Aim: Below are entries. Reproduce exactly the lines between the line holding "Which group has" and the line holding "Which object is furthest to the left?", inclusive, and only those.

--- Material shown ---

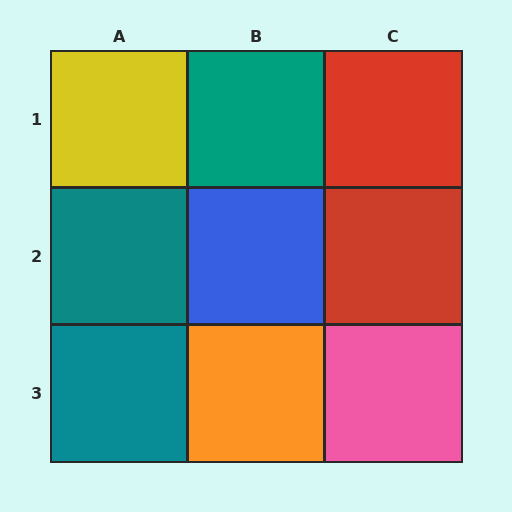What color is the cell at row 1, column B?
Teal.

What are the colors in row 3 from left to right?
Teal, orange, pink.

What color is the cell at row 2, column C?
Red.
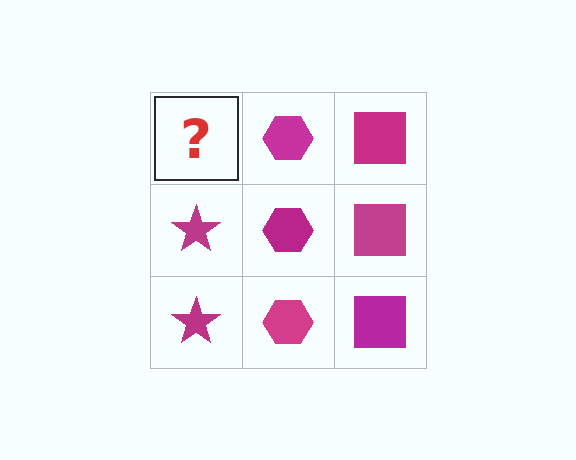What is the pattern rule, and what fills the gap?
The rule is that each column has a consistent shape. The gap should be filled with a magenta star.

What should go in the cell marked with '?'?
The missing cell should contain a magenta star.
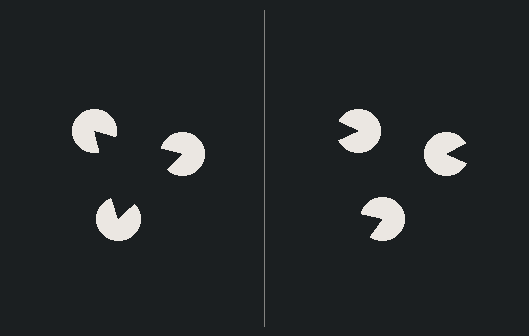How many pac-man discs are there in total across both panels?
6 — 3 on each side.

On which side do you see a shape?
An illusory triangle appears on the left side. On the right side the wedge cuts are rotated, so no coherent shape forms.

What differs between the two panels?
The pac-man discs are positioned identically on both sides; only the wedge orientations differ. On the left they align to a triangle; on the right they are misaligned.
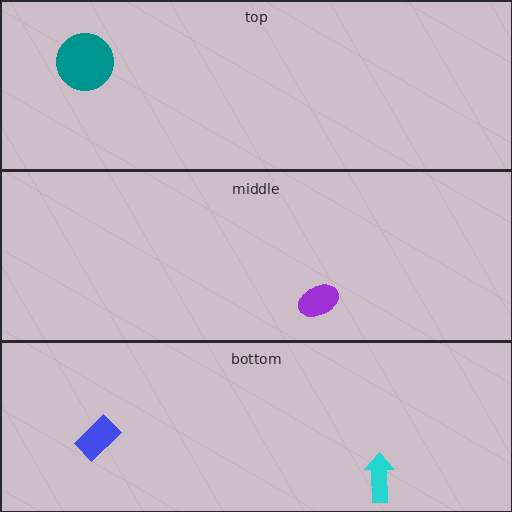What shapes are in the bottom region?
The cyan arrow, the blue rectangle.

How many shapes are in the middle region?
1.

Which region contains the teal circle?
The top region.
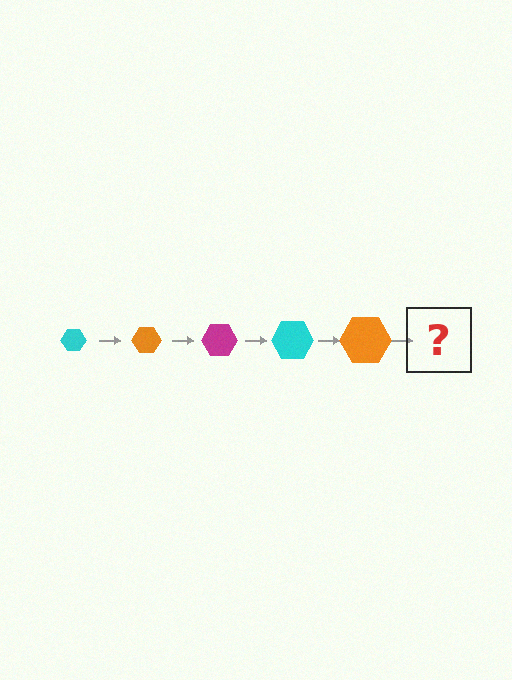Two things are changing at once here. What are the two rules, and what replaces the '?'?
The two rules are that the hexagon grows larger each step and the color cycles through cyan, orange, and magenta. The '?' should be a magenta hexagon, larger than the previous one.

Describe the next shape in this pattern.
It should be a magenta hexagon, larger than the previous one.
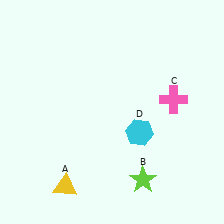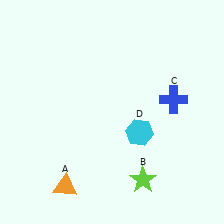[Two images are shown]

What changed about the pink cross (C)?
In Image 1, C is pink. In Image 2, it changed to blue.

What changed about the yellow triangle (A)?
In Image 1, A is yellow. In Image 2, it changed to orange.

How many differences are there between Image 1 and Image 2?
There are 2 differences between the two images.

---
--- Material shown ---

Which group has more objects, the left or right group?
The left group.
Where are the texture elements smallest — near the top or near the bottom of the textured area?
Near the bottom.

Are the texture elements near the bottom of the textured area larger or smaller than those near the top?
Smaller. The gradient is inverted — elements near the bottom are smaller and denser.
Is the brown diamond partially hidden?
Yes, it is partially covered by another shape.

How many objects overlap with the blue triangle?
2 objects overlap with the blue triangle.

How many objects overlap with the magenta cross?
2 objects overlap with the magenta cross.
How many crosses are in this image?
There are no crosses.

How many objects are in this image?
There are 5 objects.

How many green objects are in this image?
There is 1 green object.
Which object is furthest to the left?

---

Written response:
Which group has more objects, the left or right group?
The left group.
Where are the texture elements smallest — near the top or near the bottom of the textured area?
Near the bottom.

Are the texture elements near the bottom of the textured area larger or smaller than those near the top?
Smaller. The gradient is inverted — elements near the bottom are smaller and denser.
Is the brown diamond partially hidden?
Yes, it is partially covered by another shape.

How many objects overlap with the blue triangle?
2 objects overlap with the blue triangle.

How many objects overlap with the magenta cross?
2 objects overlap with the magenta cross.
How many crosses are in this image?
There are no crosses.

How many objects are in this image?
There are 5 objects.

How many green objects are in this image?
There is 1 green object.
Which object is furthest to the left?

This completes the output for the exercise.